__EXERCISE PROMPT__. Set down the data below without change, skipping the pictures it holds.
--- start of INFORMATION GIVEN ---
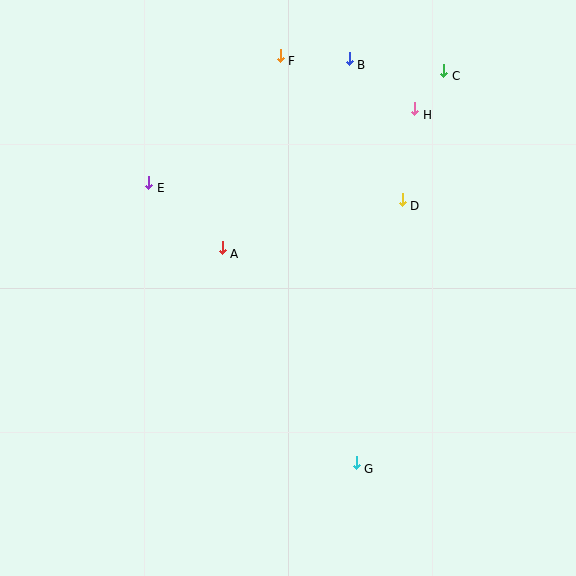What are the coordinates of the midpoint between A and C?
The midpoint between A and C is at (333, 165).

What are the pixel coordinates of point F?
Point F is at (280, 61).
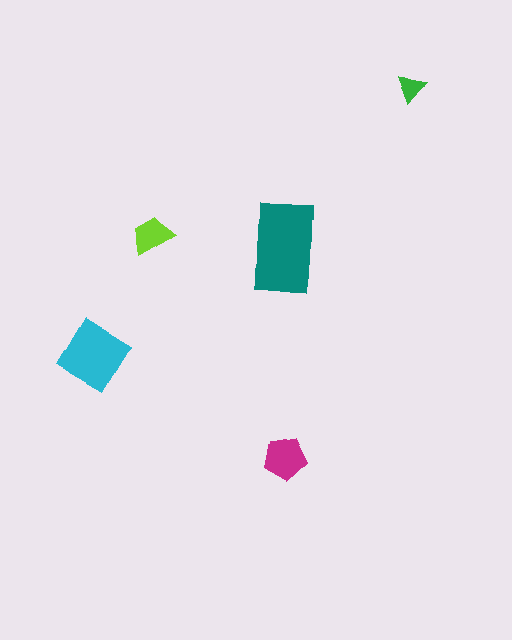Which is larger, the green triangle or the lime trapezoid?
The lime trapezoid.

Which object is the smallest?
The green triangle.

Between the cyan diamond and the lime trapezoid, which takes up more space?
The cyan diamond.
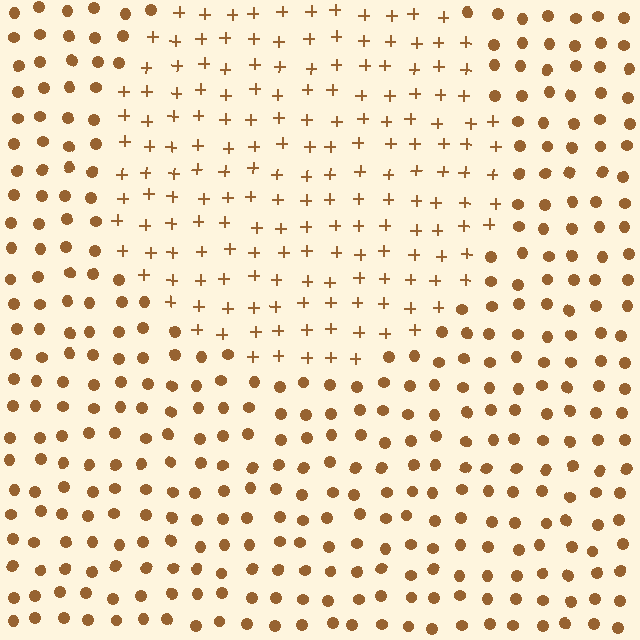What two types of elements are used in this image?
The image uses plus signs inside the circle region and circles outside it.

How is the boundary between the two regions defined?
The boundary is defined by a change in element shape: plus signs inside vs. circles outside. All elements share the same color and spacing.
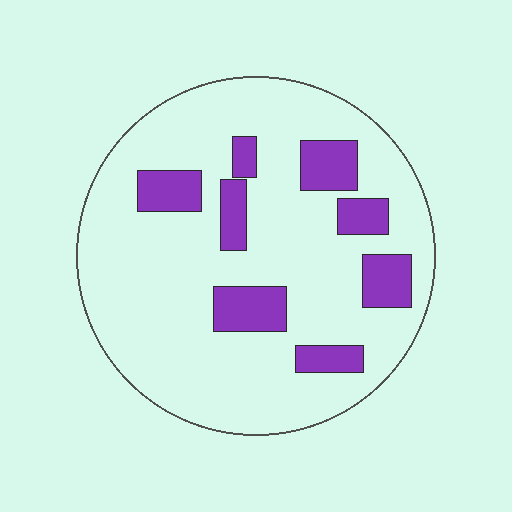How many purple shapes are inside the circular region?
8.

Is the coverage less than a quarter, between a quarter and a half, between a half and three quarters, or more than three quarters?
Less than a quarter.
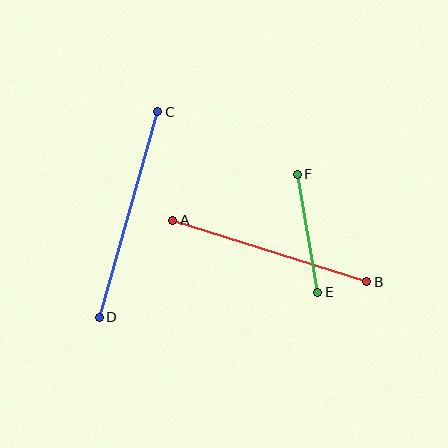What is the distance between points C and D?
The distance is approximately 214 pixels.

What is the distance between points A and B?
The distance is approximately 204 pixels.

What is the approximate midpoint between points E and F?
The midpoint is at approximately (308, 233) pixels.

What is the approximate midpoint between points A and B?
The midpoint is at approximately (270, 251) pixels.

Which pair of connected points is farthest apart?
Points C and D are farthest apart.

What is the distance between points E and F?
The distance is approximately 120 pixels.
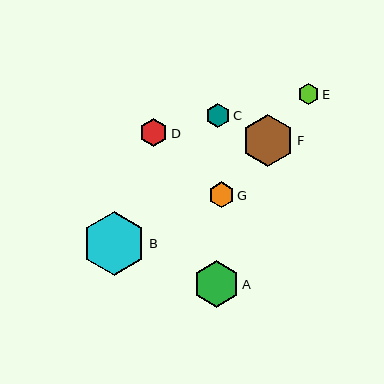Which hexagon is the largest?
Hexagon B is the largest with a size of approximately 64 pixels.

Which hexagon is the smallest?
Hexagon E is the smallest with a size of approximately 21 pixels.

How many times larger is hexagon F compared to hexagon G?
Hexagon F is approximately 2.0 times the size of hexagon G.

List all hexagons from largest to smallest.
From largest to smallest: B, F, A, D, G, C, E.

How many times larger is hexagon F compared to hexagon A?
Hexagon F is approximately 1.1 times the size of hexagon A.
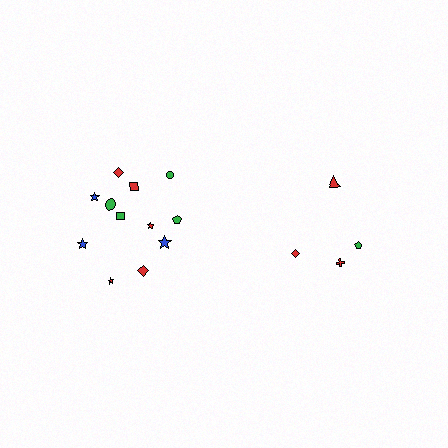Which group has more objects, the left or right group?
The left group.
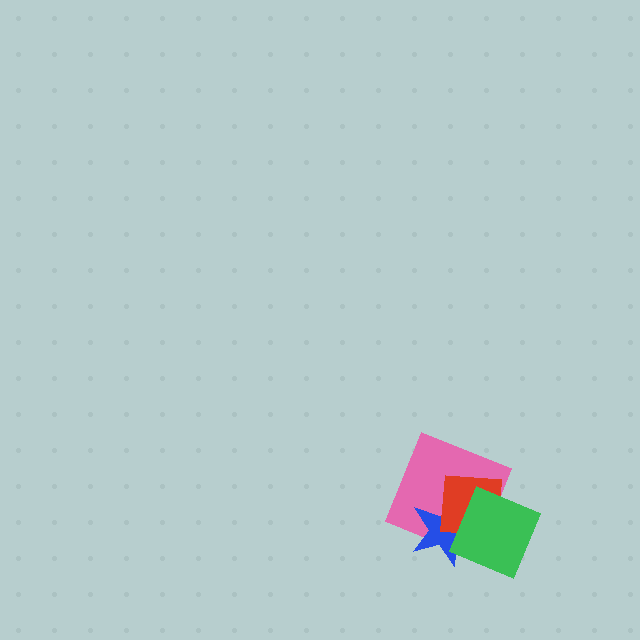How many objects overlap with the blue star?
3 objects overlap with the blue star.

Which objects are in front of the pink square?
3 objects cover part of the pink square: the blue star, the red square and the green square.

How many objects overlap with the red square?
3 objects overlap with the red square.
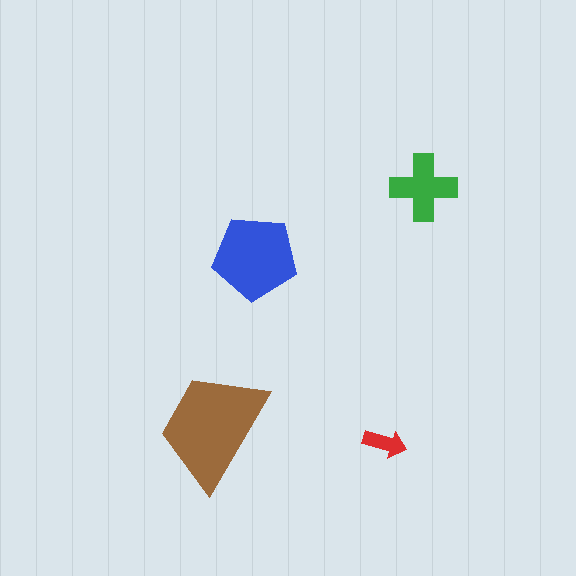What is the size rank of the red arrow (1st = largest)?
4th.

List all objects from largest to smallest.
The brown trapezoid, the blue pentagon, the green cross, the red arrow.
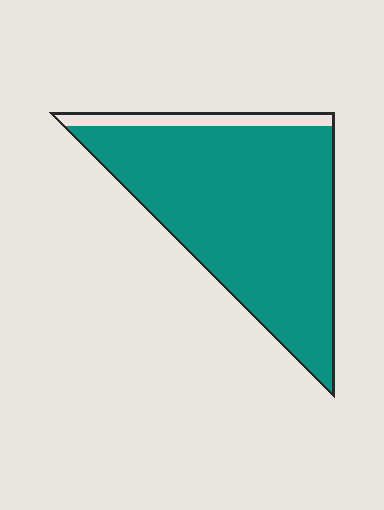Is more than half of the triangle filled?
Yes.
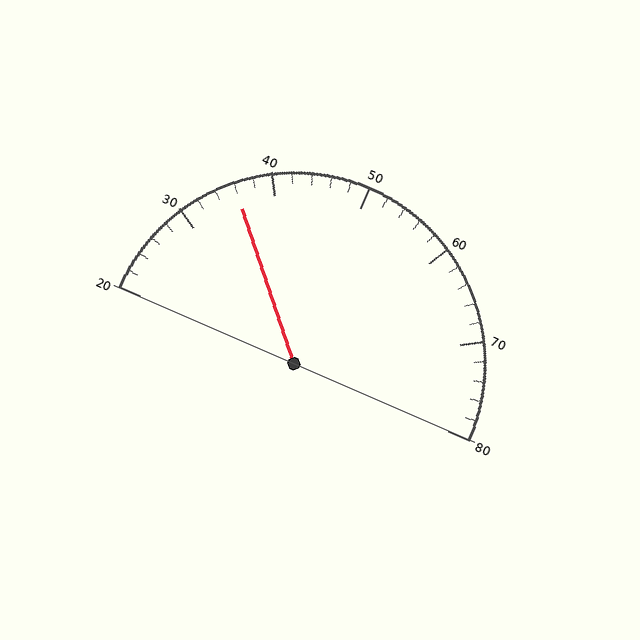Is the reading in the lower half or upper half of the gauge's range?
The reading is in the lower half of the range (20 to 80).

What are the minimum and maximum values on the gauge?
The gauge ranges from 20 to 80.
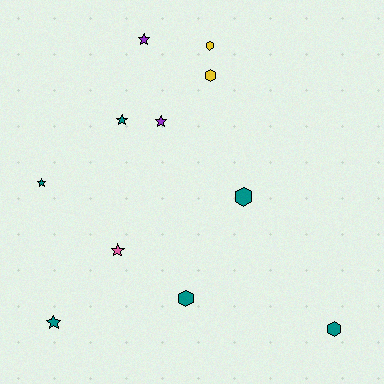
--- end of INFORMATION GIVEN ---
__SOLVED PROBLEM__.
What are the coordinates of the midpoint between A and C?
The midpoint between A and C is at (333, 165).

What are the pixel coordinates of point F?
Point F is at (280, 61).
Which is larger, the green triangle or the lime trapezoid?
The lime trapezoid.

Which object is the smallest?
The green triangle.

Between the cyan diamond and the lime trapezoid, which takes up more space?
The cyan diamond.
What two types of elements are used in this image?
The image uses plus signs inside the circle region and circles outside it.

How is the boundary between the two regions defined?
The boundary is defined by a change in element shape: plus signs inside vs. circles outside. All elements share the same color and spacing.
How many purple shapes are inside the circular region?
8.

Is the coverage less than a quarter, between a quarter and a half, between a half and three quarters, or more than three quarters?
Less than a quarter.
What is the distance between points C and D?
The distance is approximately 214 pixels.

What is the distance between points A and B?
The distance is approximately 204 pixels.

What is the approximate midpoint between points E and F?
The midpoint is at approximately (308, 233) pixels.

What is the approximate midpoint between points A and B?
The midpoint is at approximately (270, 251) pixels.

Which pair of connected points is farthest apart?
Points C and D are farthest apart.

What is the distance between points E and F?
The distance is approximately 120 pixels.
Which hexagon is the largest?
Hexagon B is the largest with a size of approximately 64 pixels.

Which hexagon is the smallest?
Hexagon E is the smallest with a size of approximately 21 pixels.

How many times larger is hexagon F compared to hexagon G?
Hexagon F is approximately 2.0 times the size of hexagon G.

List all hexagons from largest to smallest.
From largest to smallest: B, F, A, D, G, C, E.

How many times larger is hexagon F compared to hexagon A?
Hexagon F is approximately 1.1 times the size of hexagon A.
Which group has more objects, the left or right group?
The left group.
How many objects overlap with the blue star?
3 objects overlap with the blue star.

Which objects are in front of the pink square?
3 objects cover part of the pink square: the blue star, the red square and the green square.

How many objects overlap with the red square?
3 objects overlap with the red square.
What is the size rank of the red arrow (1st = largest)?
4th.

List all objects from largest to smallest.
The brown trapezoid, the blue pentagon, the green cross, the red arrow.
Is more than half of the triangle filled?
Yes.
Is the reading in the lower half or upper half of the gauge's range?
The reading is in the lower half of the range (20 to 80).

What are the minimum and maximum values on the gauge?
The gauge ranges from 20 to 80.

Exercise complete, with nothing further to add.